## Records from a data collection
+ + + + +

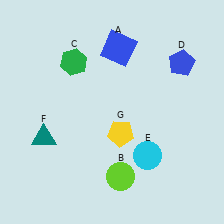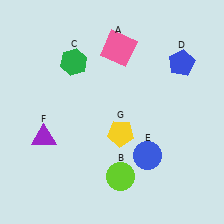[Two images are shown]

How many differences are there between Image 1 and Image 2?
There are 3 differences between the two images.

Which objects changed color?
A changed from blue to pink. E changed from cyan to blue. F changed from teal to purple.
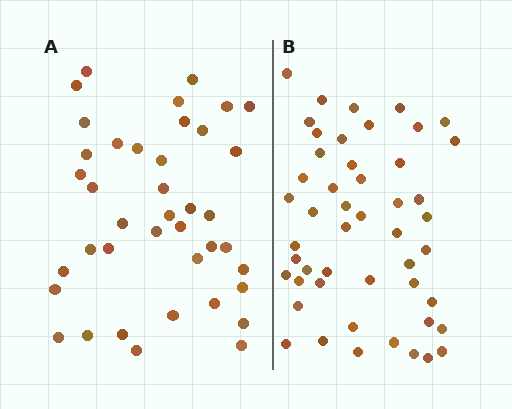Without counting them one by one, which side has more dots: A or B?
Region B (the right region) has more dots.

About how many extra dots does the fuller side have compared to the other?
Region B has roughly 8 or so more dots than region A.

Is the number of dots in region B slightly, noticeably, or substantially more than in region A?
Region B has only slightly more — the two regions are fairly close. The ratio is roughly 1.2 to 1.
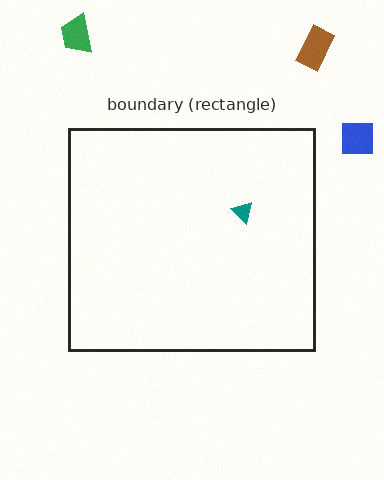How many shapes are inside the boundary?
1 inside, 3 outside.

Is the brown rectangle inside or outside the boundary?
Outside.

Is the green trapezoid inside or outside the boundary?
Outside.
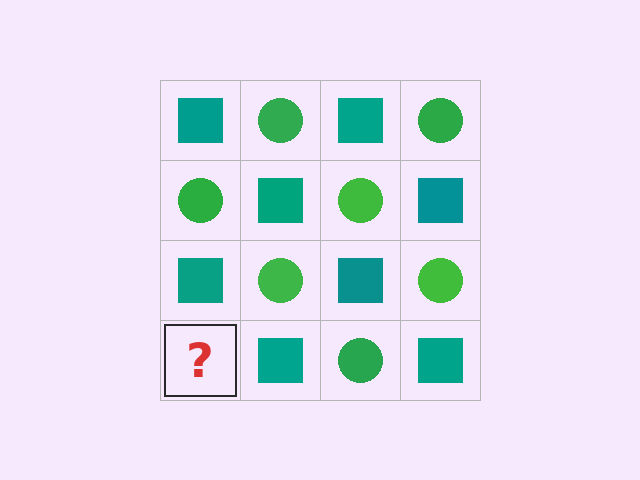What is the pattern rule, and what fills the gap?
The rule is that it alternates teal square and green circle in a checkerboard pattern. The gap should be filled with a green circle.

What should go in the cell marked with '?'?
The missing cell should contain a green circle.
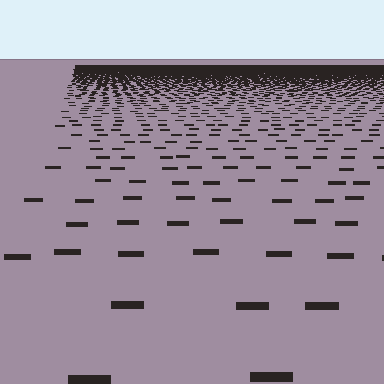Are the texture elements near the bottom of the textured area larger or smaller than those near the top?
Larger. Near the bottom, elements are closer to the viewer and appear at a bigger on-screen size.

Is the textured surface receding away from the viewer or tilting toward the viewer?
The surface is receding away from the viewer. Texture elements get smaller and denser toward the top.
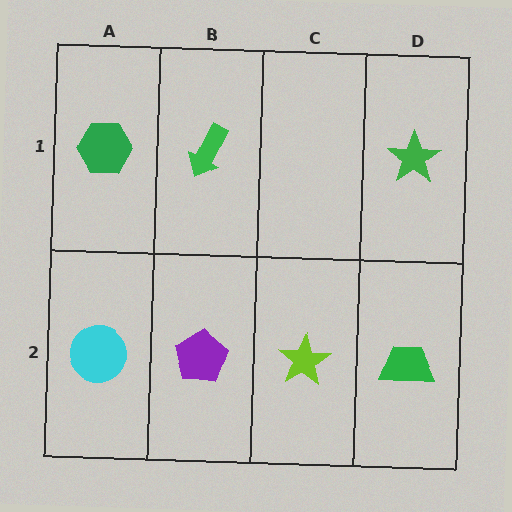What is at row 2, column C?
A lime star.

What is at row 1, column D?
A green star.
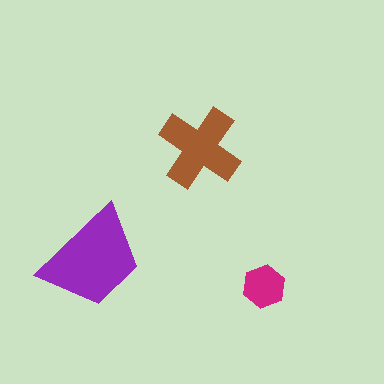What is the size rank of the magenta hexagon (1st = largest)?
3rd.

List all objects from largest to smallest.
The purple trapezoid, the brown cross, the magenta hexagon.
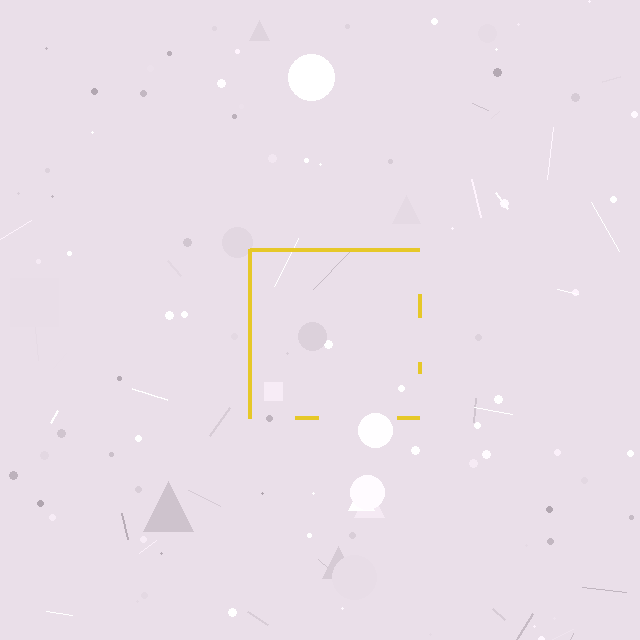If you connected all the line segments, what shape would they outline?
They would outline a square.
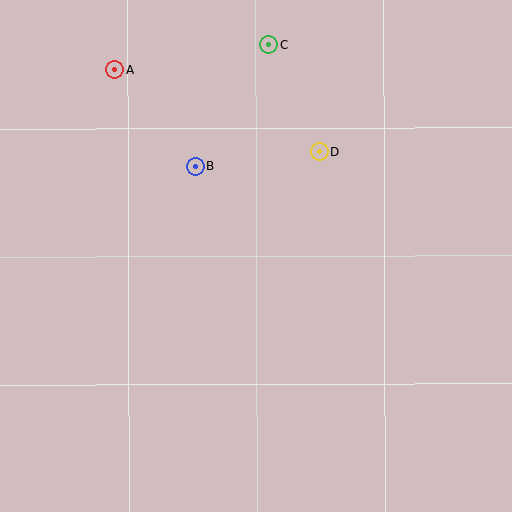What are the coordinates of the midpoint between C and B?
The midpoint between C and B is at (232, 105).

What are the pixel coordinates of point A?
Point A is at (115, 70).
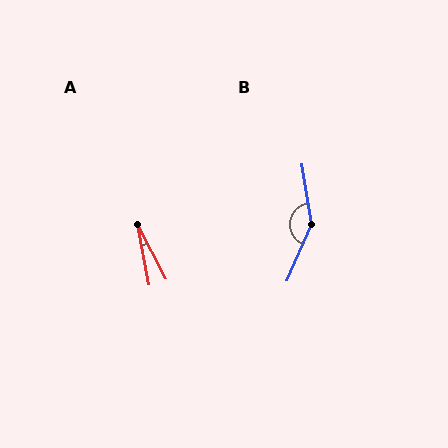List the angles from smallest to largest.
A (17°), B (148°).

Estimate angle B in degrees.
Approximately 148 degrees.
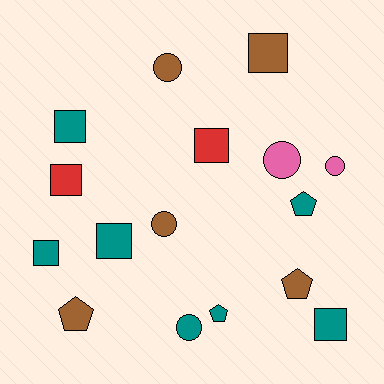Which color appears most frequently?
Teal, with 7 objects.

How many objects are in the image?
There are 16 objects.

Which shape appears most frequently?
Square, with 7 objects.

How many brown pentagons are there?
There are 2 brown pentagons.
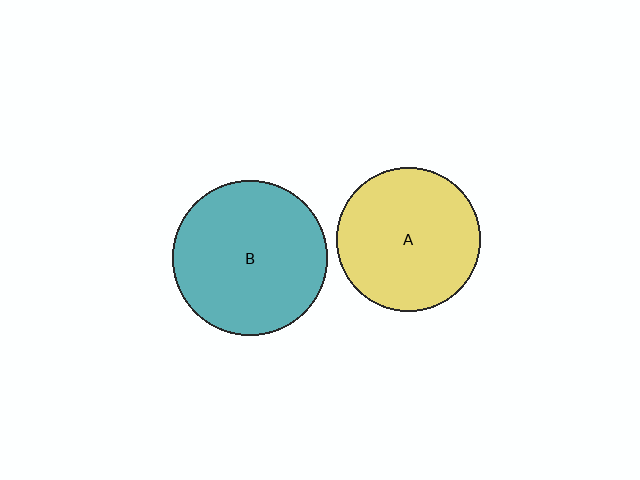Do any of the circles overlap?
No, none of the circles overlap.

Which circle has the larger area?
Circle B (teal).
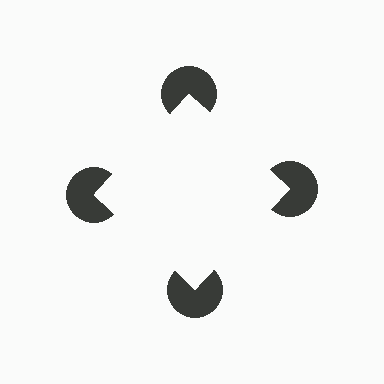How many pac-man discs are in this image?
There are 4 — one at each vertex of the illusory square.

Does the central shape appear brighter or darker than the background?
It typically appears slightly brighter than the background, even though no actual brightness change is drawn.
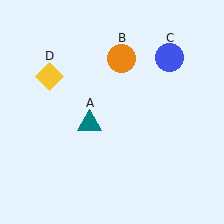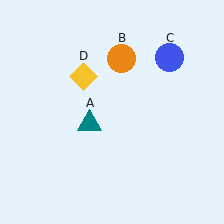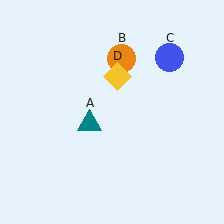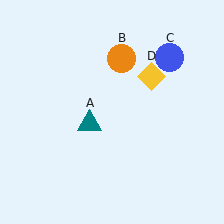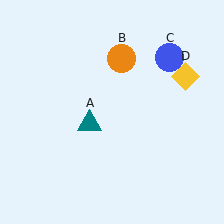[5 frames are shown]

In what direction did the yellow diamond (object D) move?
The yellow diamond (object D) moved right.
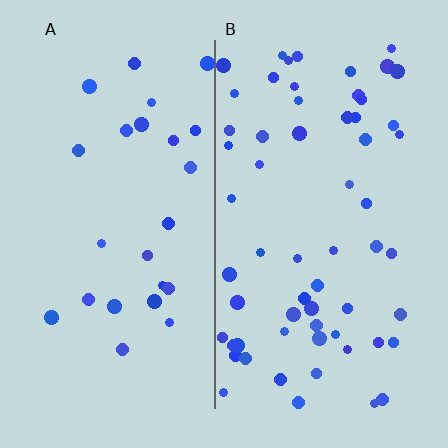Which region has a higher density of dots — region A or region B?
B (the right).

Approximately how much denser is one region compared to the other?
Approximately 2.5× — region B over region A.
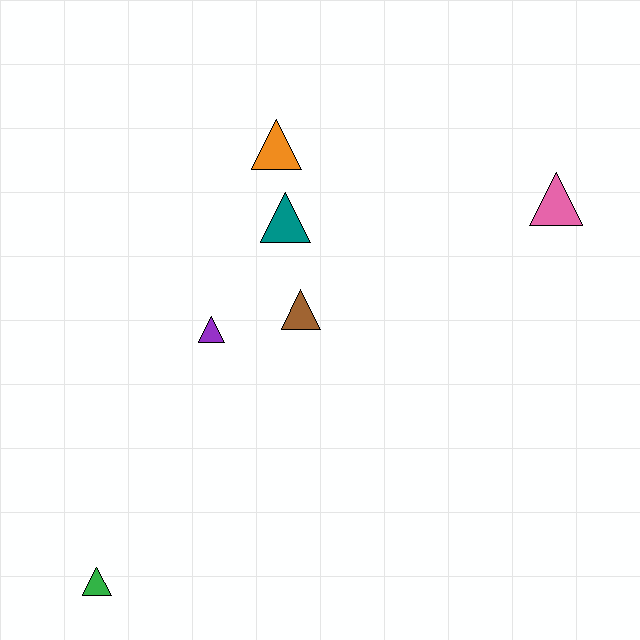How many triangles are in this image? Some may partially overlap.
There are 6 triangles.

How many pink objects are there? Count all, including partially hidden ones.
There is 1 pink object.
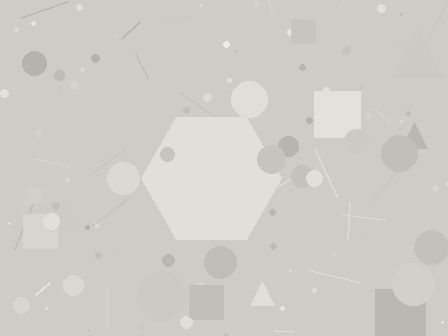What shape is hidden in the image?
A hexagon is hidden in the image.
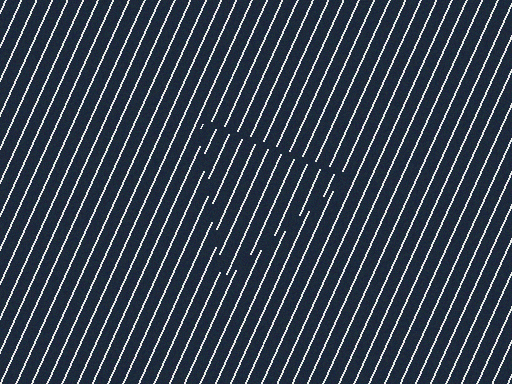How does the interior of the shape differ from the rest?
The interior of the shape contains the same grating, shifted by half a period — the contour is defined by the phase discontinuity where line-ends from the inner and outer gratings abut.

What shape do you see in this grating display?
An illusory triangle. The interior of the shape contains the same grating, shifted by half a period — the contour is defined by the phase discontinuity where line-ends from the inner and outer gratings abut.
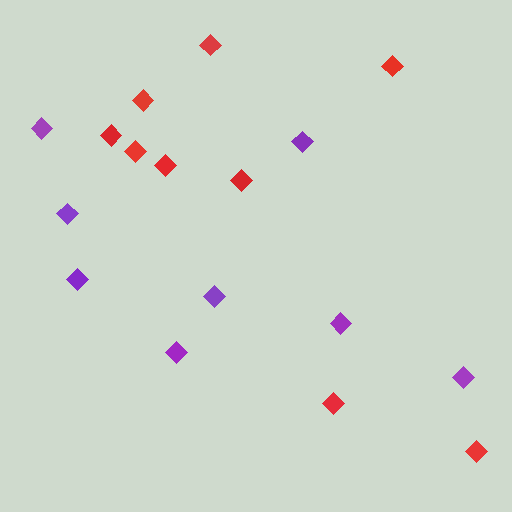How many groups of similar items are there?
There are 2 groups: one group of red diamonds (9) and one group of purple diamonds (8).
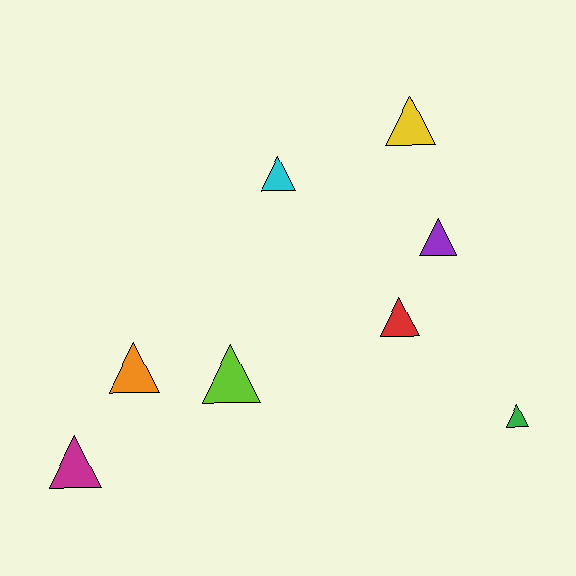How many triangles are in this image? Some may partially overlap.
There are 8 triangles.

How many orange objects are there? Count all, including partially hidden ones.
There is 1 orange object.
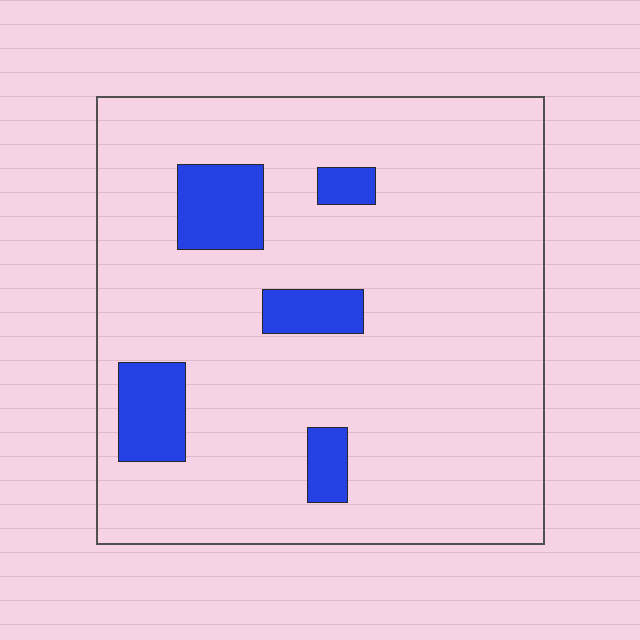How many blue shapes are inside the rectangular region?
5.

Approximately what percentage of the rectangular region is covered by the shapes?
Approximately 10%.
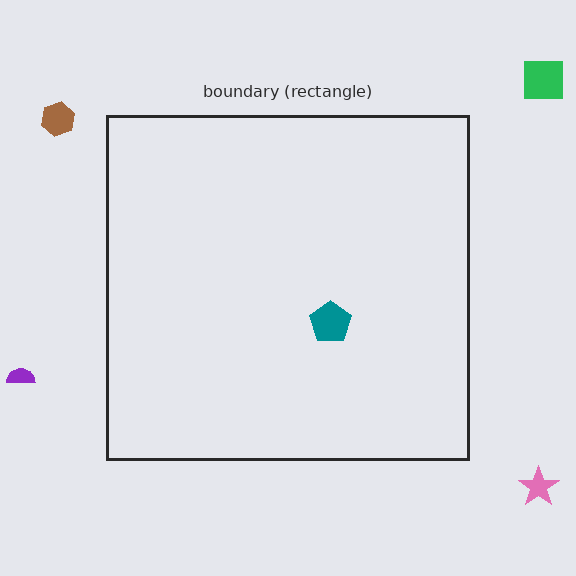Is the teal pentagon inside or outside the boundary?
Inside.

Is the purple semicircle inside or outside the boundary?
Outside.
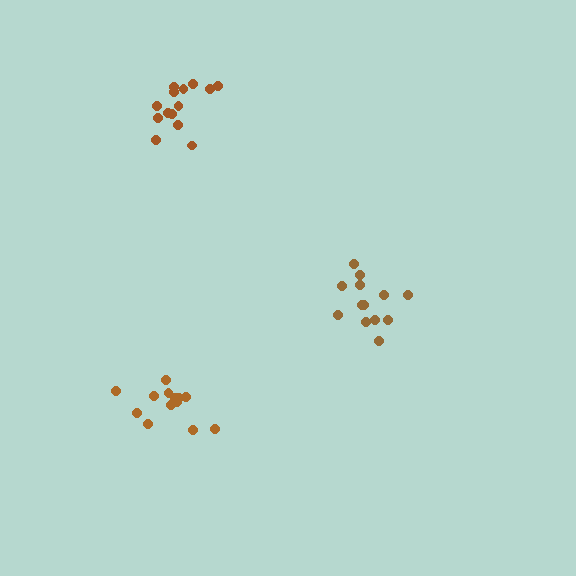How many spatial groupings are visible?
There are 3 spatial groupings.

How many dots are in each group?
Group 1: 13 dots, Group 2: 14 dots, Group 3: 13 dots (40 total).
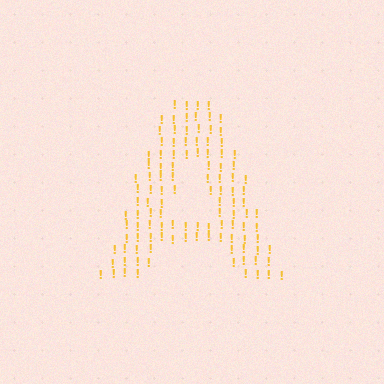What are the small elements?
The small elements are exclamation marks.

+ + + + +

## AIM OF THE TASK
Please write out the material from the line containing "Is the teal" to its final line, both inclusive, exactly as it appears; pictures are not part of the copy.

## REPLY
Is the teal pentagon inside or outside the boundary?
Inside.

Is the purple semicircle inside or outside the boundary?
Outside.
How many spatial groupings are visible?
There are 3 spatial groupings.

How many dots are in each group?
Group 1: 13 dots, Group 2: 14 dots, Group 3: 13 dots (40 total).
What are the small elements?
The small elements are exclamation marks.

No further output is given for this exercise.